## START Records shown

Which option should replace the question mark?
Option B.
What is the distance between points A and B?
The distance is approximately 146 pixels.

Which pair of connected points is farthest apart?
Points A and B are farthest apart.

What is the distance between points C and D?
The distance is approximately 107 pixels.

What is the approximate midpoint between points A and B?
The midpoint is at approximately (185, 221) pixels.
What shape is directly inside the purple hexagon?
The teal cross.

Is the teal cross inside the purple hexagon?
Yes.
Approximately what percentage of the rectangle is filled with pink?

## END Records shown
## START Records shown

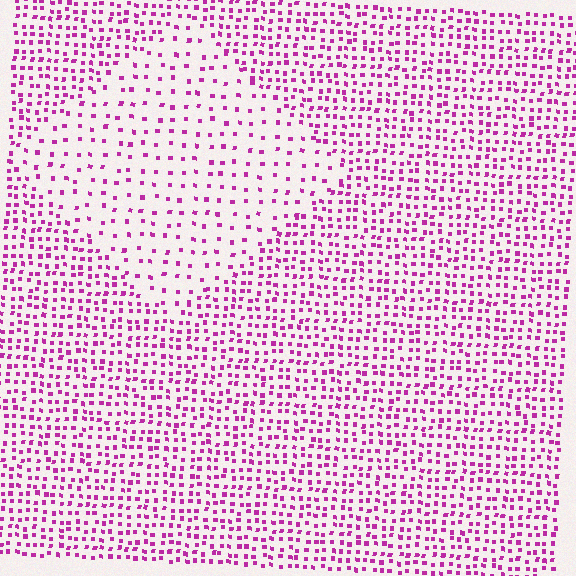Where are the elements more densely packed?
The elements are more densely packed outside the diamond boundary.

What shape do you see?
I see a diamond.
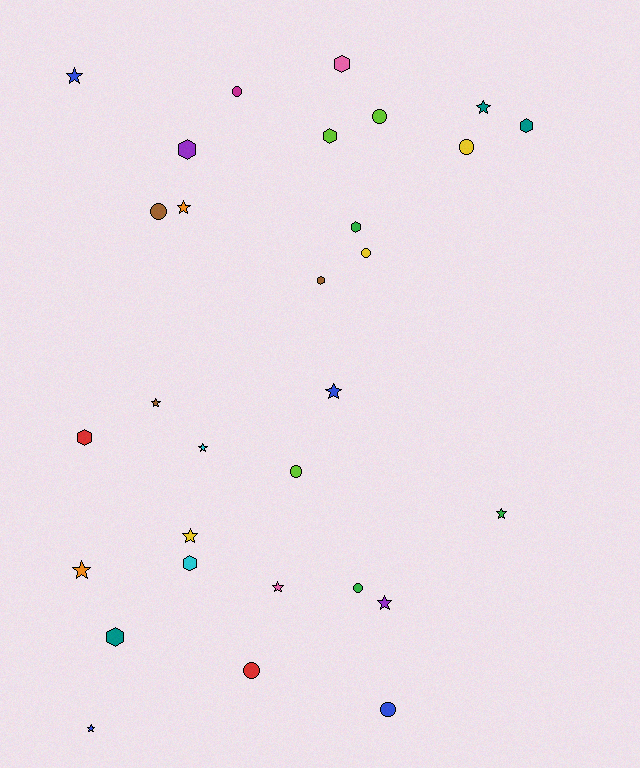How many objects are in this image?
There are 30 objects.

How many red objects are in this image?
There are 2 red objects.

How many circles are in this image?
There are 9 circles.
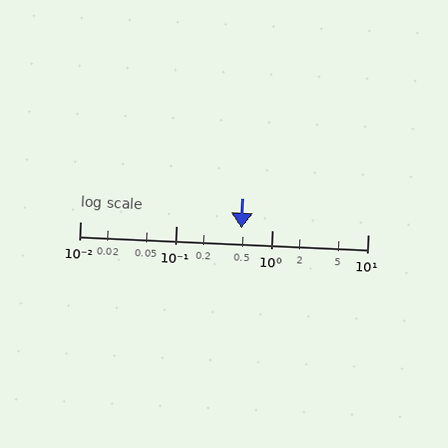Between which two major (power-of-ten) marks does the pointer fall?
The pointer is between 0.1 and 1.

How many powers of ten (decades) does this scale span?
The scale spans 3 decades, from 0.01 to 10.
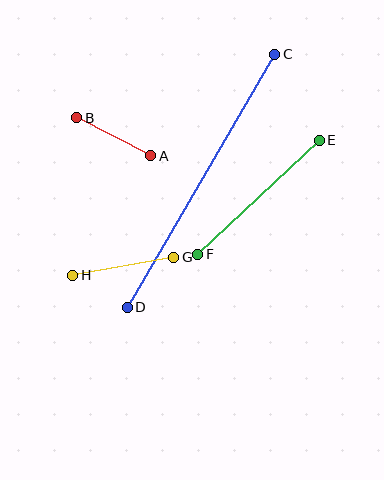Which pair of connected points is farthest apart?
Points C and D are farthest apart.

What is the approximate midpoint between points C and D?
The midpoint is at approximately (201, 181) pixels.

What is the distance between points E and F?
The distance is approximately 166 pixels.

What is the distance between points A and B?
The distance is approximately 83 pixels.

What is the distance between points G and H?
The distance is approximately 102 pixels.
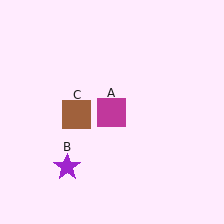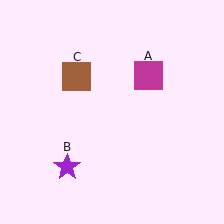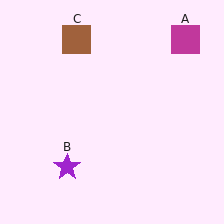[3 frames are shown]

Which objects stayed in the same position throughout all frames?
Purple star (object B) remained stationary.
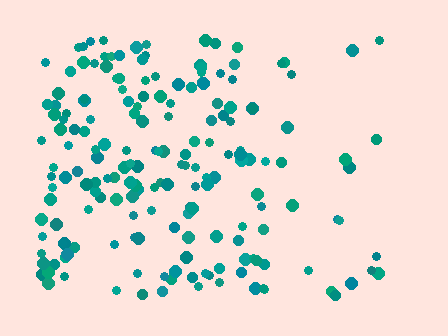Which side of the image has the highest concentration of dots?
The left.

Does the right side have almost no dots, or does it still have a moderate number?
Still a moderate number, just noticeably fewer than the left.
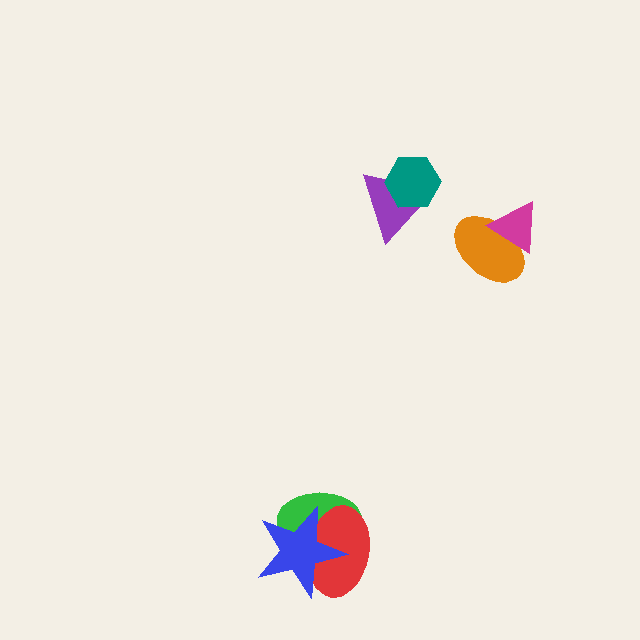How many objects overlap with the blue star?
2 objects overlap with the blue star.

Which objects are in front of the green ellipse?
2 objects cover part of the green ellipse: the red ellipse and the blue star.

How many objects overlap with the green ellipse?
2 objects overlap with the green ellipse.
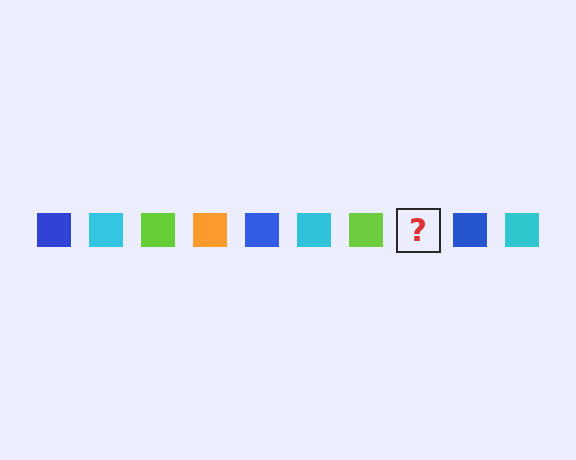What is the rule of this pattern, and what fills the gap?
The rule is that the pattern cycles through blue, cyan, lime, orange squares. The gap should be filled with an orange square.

## END Records shown

Exercise prompt - Retype verbatim the lines that run from the line containing "What is the approximate midpoint between points A" to the line containing "Approximately what percentage", both inclusive, and no others.

Result for this task -
What is the approximate midpoint between points A and B?
The midpoint is at approximately (185, 221) pixels.
What shape is directly inside the purple hexagon?
The teal cross.

Is the teal cross inside the purple hexagon?
Yes.
Approximately what percentage of the rectangle is filled with pink?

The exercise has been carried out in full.